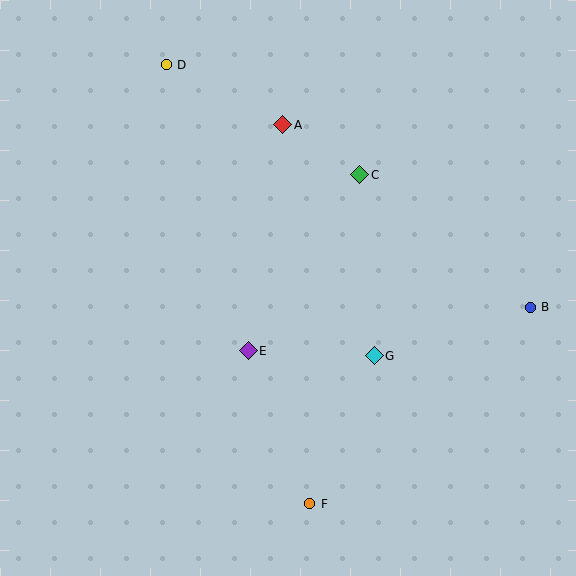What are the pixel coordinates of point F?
Point F is at (310, 504).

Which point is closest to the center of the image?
Point E at (248, 351) is closest to the center.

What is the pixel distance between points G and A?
The distance between G and A is 248 pixels.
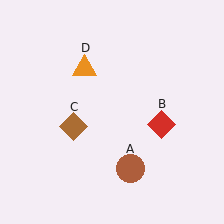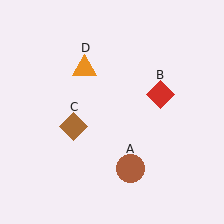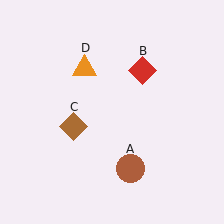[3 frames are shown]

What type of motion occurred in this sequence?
The red diamond (object B) rotated counterclockwise around the center of the scene.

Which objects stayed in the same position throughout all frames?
Brown circle (object A) and brown diamond (object C) and orange triangle (object D) remained stationary.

[Requirement] Output exactly the lines between the one containing "What type of" and the final line above, both inclusive.

[Task answer]
What type of motion occurred in this sequence?
The red diamond (object B) rotated counterclockwise around the center of the scene.

Which objects stayed in the same position throughout all frames?
Brown circle (object A) and brown diamond (object C) and orange triangle (object D) remained stationary.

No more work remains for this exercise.